▸ **PROBLEM TO SOLVE**: Reproduce the whole listing, character for character.

▸ **PROVIDED RECORDS**:
------------------------------

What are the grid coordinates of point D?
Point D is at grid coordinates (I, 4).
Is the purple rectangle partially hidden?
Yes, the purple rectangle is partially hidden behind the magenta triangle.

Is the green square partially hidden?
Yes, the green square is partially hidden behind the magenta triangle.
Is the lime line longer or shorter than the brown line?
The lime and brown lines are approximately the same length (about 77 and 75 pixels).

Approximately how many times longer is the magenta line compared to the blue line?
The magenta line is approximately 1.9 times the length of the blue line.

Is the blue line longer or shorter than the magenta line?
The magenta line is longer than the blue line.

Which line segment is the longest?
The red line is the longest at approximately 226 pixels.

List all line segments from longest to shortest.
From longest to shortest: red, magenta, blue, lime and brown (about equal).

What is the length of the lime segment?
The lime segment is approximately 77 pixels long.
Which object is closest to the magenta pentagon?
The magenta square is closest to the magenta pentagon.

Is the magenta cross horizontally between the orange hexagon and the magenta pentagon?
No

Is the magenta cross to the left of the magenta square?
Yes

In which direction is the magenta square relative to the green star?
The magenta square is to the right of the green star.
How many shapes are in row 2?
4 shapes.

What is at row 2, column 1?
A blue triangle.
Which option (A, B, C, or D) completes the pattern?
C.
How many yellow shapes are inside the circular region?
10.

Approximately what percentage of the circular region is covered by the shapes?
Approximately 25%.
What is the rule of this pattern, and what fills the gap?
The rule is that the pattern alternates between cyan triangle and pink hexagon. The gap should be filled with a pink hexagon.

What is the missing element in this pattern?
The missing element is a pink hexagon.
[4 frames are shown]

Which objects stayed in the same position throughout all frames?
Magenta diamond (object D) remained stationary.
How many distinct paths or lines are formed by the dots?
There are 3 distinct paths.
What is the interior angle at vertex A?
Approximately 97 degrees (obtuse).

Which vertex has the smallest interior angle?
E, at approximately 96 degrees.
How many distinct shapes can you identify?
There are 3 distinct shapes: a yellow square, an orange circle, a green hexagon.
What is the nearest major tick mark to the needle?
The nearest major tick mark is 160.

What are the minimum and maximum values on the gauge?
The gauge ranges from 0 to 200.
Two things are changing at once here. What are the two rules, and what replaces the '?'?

------------------------------

▸ **EXERCISE RESPONSE**:
What are the grid coordinates of point D?
Point D is at grid coordinates (I, 4).
Is the purple rectangle partially hidden?
Yes, the purple rectangle is partially hidden behind the magenta triangle.

Is the green square partially hidden?
Yes, the green square is partially hidden behind the magenta triangle.
Is the lime line longer or shorter than the brown line?
The lime and brown lines are approximately the same length (about 77 and 75 pixels).

Approximately how many times longer is the magenta line compared to the blue line?
The magenta line is approximately 1.9 times the length of the blue line.

Is the blue line longer or shorter than the magenta line?
The magenta line is longer than the blue line.

Which line segment is the longest?
The red line is the longest at approximately 226 pixels.

List all line segments from longest to shortest.
From longest to shortest: red, magenta, blue, lime and brown (about equal).

What is the length of the lime segment?
The lime segment is approximately 77 pixels long.
Which object is closest to the magenta pentagon?
The magenta square is closest to the magenta pentagon.

Is the magenta cross horizontally between the orange hexagon and the magenta pentagon?
No

Is the magenta cross to the left of the magenta square?
Yes

In which direction is the magenta square relative to the green star?
The magenta square is to the right of the green star.
How many shapes are in row 2?
4 shapes.

What is at row 2, column 1?
A blue triangle.
Which option (A, B, C, or D) completes the pattern?
C.
How many yellow shapes are inside the circular region?
10.

Approximately what percentage of the circular region is covered by the shapes?
Approximately 25%.
What is the rule of this pattern, and what fills the gap?
The rule is that the pattern alternates between cyan triangle and pink hexagon. The gap should be filled with a pink hexagon.

What is the missing element in this pattern?
The missing element is a pink hexagon.
[4 frames are shown]

Which objects stayed in the same position throughout all frames?
Magenta diamond (object D) remained stationary.
How many distinct paths or lines are formed by the dots?
There are 3 distinct paths.
What is the interior angle at vertex A?
Approximately 97 degrees (obtuse).

Which vertex has the smallest interior angle?
E, at approximately 96 degrees.
How many distinct shapes can you identify?
There are 3 distinct shapes: a yellow square, an orange circle, a green hexagon.
What is the nearest major tick mark to the needle?
The nearest major tick mark is 160.

What are the minimum and maximum values on the gauge?
The gauge ranges from 0 to 200.
Two things are changing at once here. What are the two rules, and what replaces the '?'?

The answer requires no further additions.